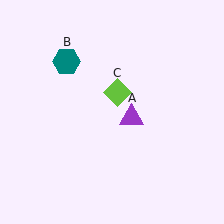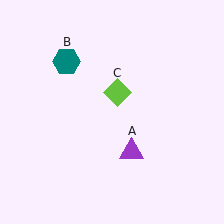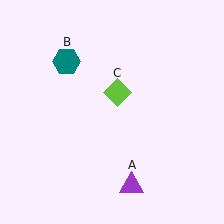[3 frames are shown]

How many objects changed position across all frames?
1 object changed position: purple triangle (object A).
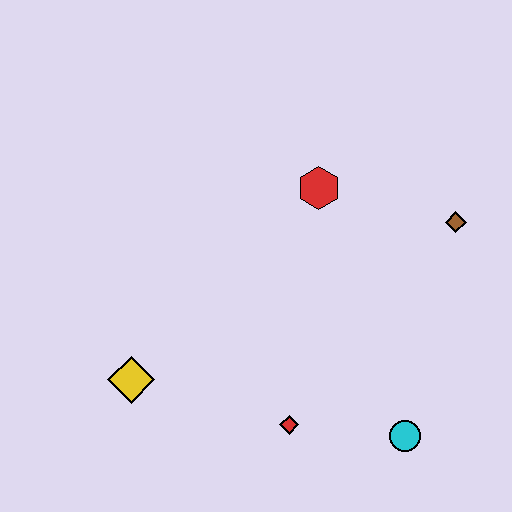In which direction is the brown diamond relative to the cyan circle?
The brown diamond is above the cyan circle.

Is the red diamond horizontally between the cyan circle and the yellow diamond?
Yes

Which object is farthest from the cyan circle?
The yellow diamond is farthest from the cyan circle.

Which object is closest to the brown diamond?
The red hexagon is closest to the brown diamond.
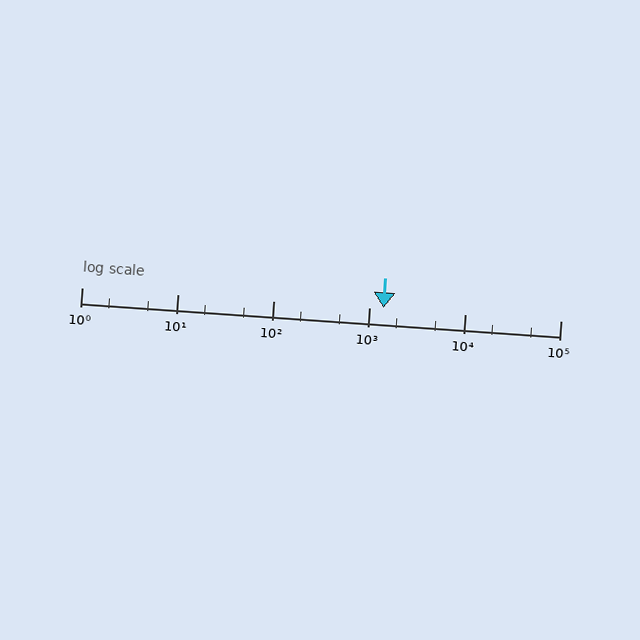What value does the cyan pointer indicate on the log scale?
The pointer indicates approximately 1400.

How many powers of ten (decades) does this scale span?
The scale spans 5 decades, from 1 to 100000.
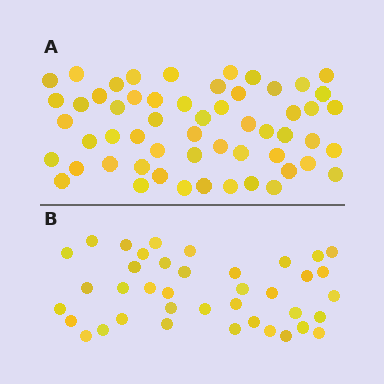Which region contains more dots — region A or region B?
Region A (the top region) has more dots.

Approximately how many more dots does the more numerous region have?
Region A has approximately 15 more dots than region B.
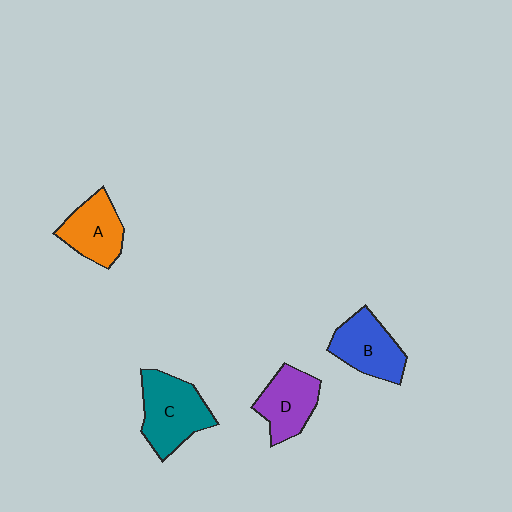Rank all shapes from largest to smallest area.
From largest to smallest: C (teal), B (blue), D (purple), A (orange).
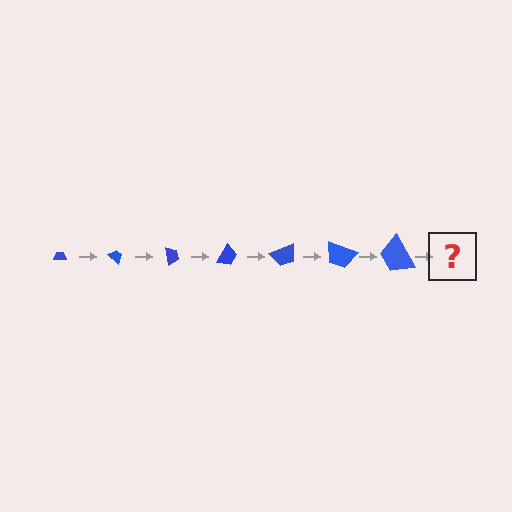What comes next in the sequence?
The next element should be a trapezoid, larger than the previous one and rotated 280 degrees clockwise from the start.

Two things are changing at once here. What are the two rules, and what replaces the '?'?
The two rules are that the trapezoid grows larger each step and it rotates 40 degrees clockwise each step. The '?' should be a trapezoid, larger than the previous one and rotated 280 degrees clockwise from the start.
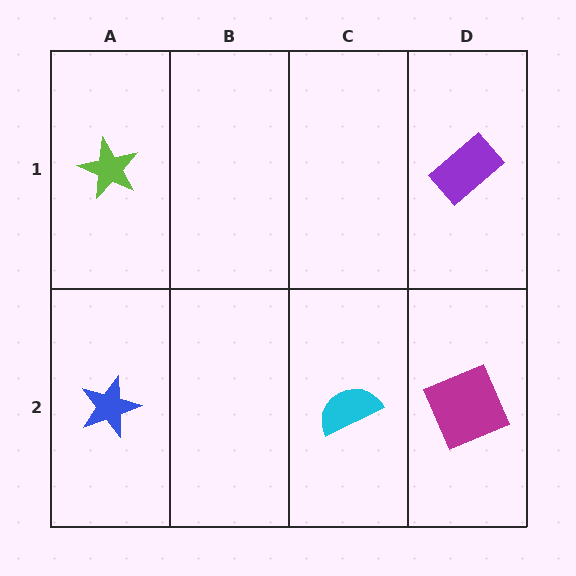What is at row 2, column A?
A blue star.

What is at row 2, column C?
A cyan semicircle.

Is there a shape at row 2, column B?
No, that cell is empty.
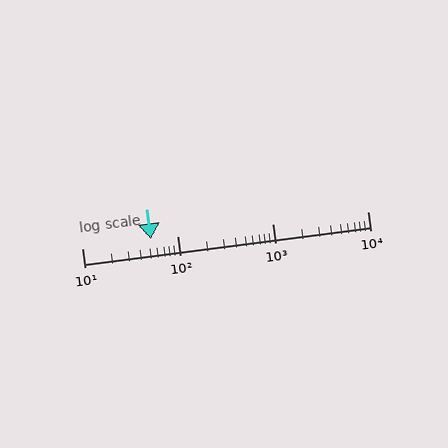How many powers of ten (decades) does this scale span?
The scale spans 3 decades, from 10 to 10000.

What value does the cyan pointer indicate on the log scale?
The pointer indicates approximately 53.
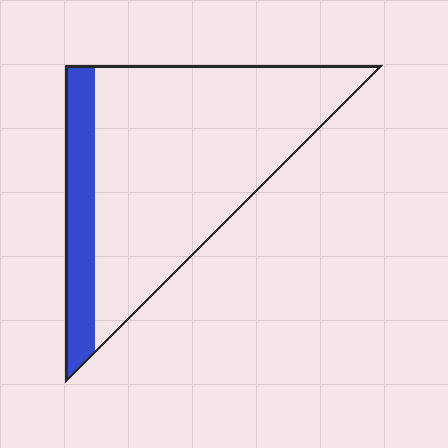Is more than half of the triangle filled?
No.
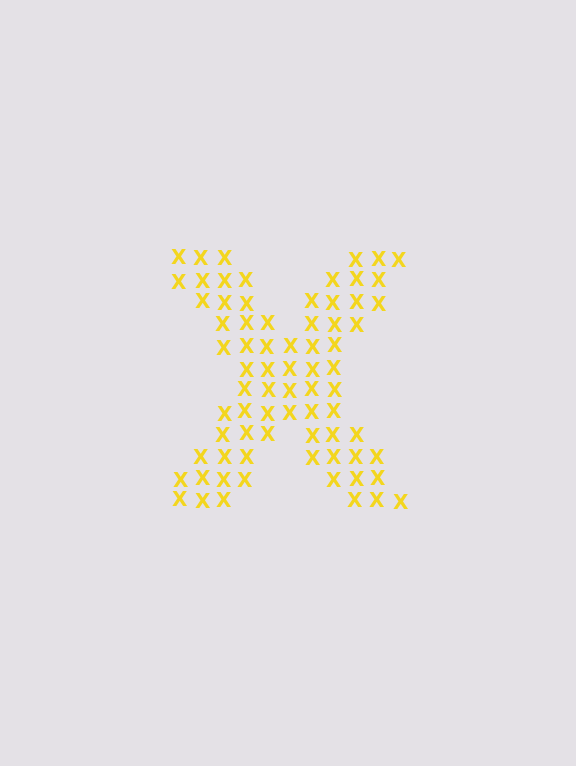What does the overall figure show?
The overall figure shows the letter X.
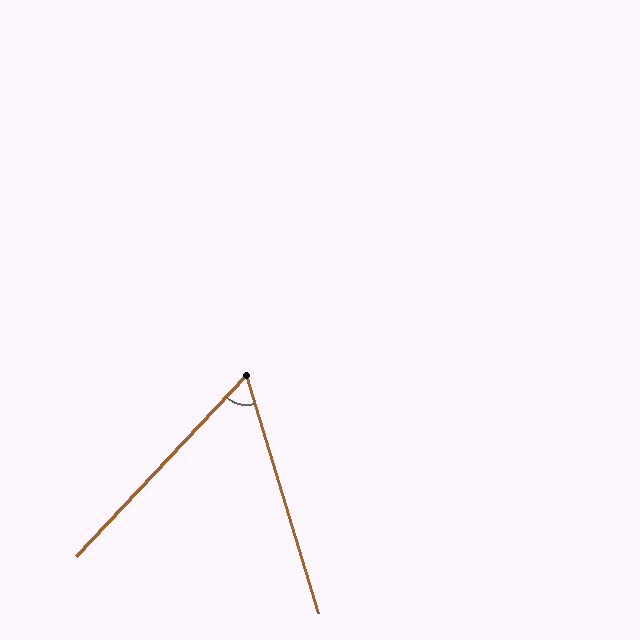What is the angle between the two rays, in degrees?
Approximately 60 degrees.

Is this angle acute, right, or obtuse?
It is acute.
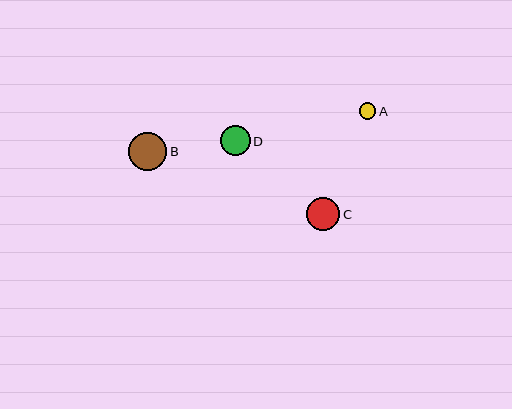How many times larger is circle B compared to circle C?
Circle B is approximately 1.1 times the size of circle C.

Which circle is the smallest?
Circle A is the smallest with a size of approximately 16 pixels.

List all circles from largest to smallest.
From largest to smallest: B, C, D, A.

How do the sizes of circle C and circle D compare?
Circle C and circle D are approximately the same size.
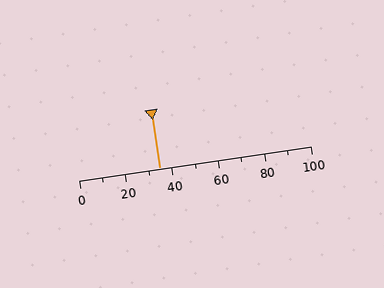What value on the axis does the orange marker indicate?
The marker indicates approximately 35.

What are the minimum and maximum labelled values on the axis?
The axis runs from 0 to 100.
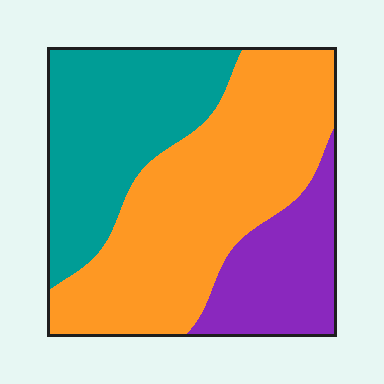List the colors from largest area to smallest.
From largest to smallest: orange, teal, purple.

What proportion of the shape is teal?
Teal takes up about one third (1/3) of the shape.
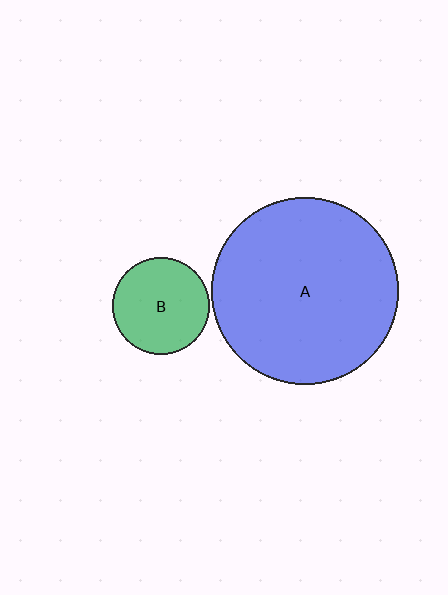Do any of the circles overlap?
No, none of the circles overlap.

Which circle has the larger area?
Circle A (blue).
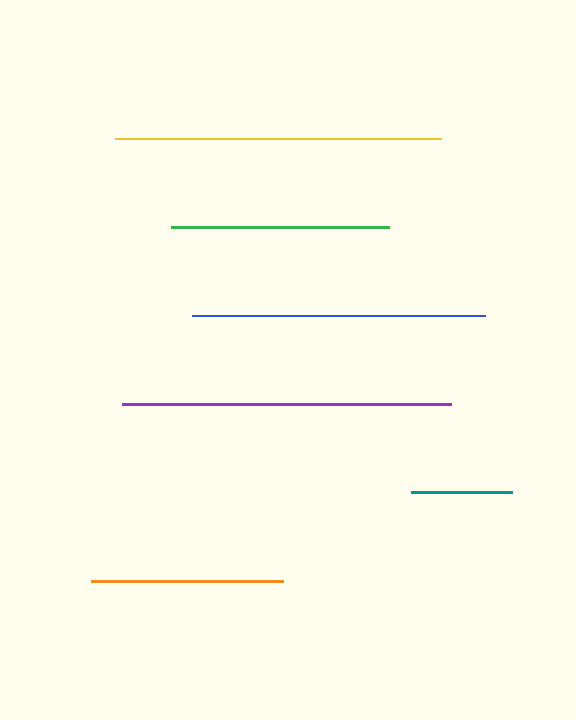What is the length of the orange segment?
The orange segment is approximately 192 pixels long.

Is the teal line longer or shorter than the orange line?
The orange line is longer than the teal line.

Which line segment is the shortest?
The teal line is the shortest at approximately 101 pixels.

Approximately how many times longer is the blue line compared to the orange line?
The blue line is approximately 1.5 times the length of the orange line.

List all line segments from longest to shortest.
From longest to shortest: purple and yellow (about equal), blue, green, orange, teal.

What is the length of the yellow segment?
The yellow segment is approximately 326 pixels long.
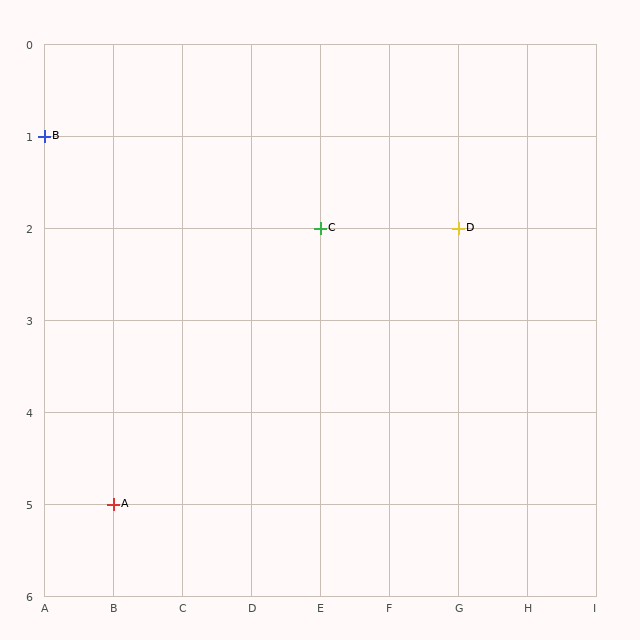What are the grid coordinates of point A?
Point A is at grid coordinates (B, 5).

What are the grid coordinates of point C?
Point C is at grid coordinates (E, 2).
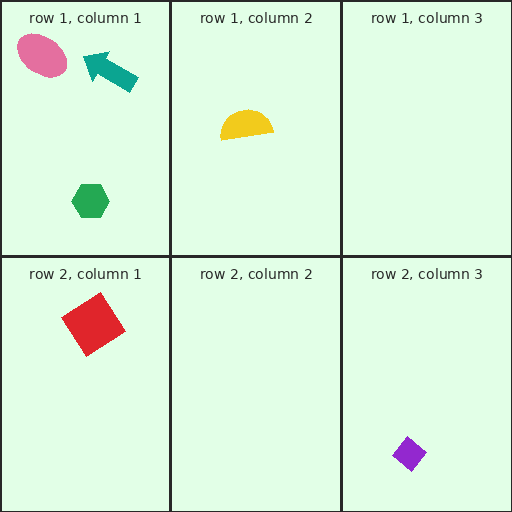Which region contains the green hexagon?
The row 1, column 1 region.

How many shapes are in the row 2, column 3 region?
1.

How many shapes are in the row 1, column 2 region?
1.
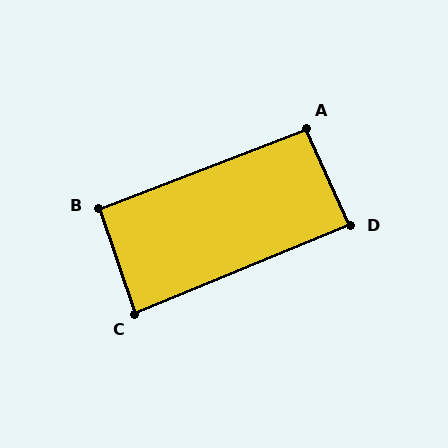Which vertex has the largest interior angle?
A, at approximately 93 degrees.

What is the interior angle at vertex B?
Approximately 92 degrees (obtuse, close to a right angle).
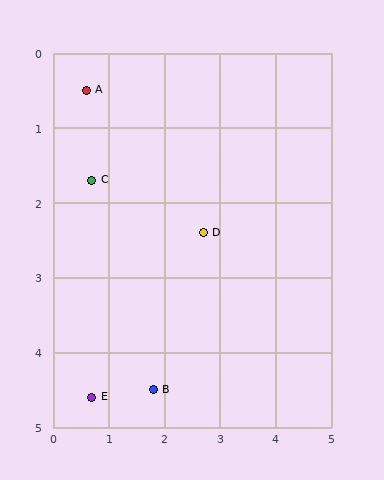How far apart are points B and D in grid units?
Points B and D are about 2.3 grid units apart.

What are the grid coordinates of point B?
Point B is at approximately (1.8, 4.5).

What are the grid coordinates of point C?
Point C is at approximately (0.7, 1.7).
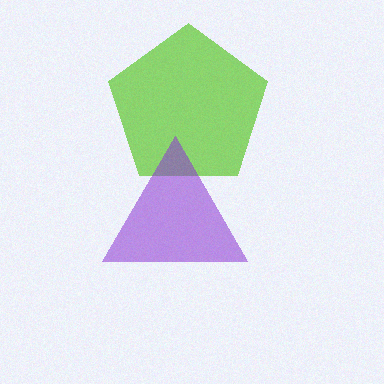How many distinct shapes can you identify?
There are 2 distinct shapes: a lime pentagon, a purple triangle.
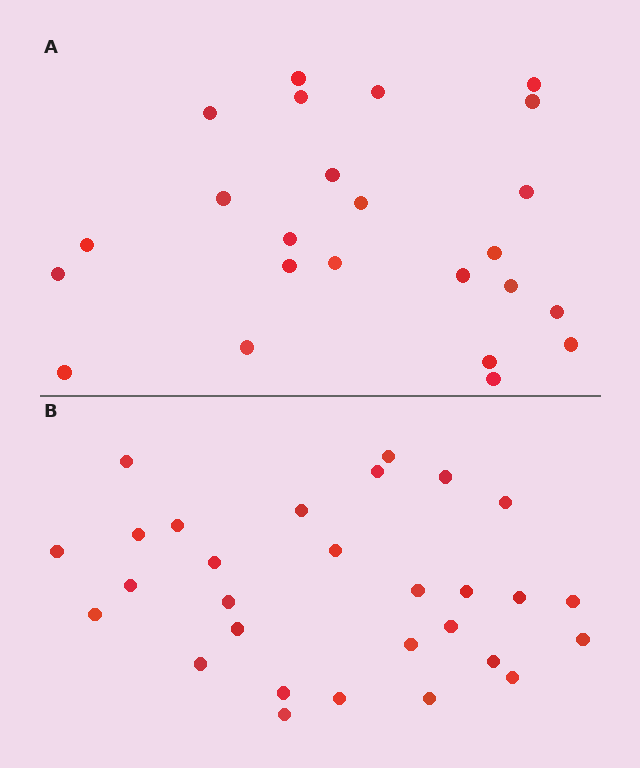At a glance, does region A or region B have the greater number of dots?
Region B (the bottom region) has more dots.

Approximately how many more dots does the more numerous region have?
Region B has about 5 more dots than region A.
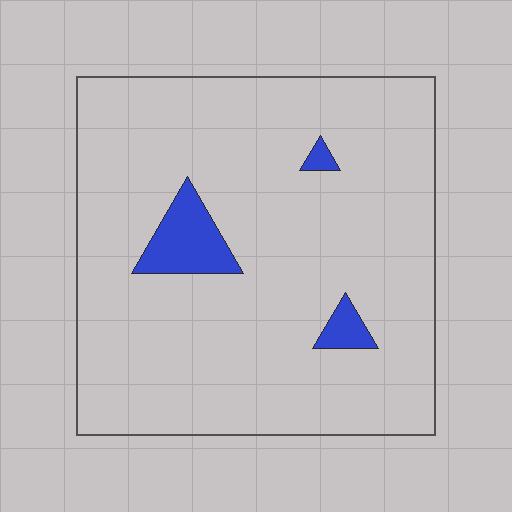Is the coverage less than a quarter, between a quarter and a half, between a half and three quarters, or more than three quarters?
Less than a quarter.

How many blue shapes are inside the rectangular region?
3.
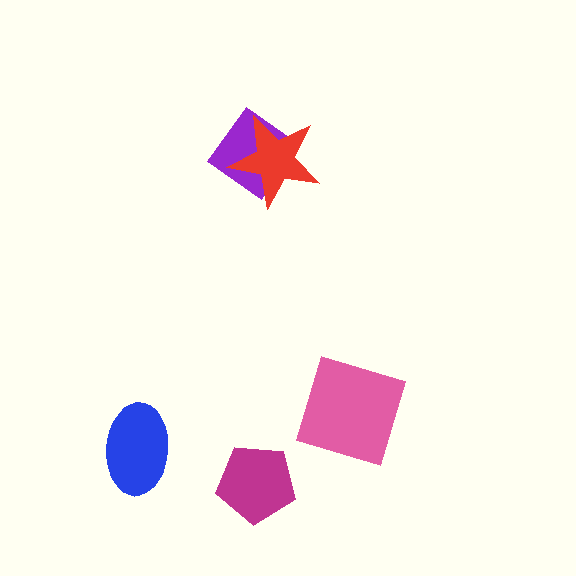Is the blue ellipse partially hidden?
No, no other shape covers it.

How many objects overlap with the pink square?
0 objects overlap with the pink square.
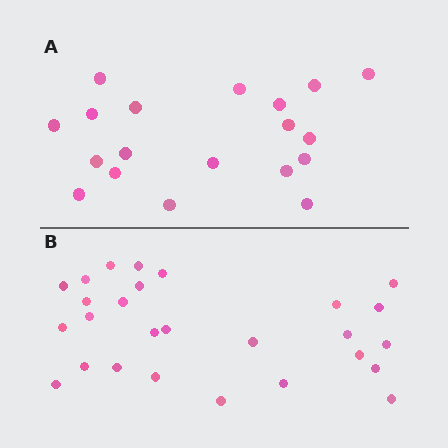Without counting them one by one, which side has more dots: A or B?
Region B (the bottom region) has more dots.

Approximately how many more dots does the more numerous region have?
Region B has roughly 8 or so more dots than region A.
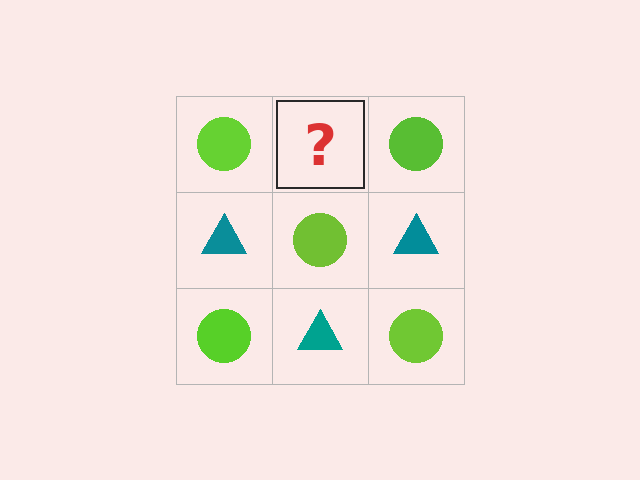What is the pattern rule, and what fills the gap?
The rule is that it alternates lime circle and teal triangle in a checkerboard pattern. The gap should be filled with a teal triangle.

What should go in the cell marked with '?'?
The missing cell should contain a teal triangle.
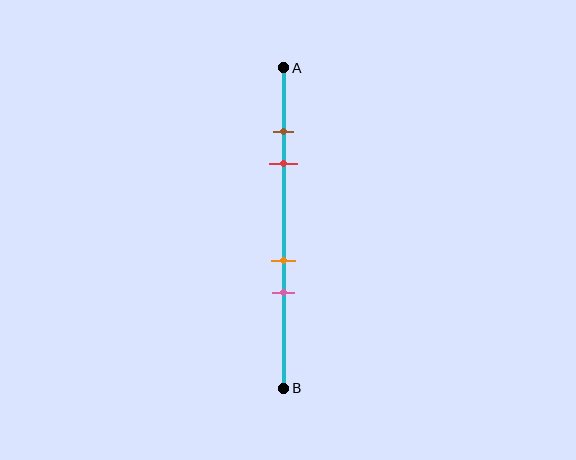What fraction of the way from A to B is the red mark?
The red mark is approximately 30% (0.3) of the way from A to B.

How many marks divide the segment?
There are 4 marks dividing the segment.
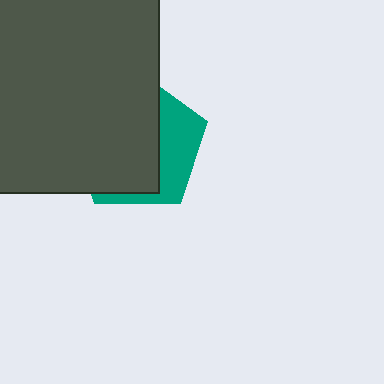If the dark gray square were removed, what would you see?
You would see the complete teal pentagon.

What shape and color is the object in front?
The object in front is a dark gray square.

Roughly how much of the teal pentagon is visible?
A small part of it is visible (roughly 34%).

--------------------

_PROBLEM REQUIREMENTS_. Repeat the line containing "Roughly how much" and all subsequent lines through the final line of the data, exactly and with no others.

_EXPECTED ANSWER_.
Roughly how much of the teal pentagon is visible?
A small part of it is visible (roughly 34%).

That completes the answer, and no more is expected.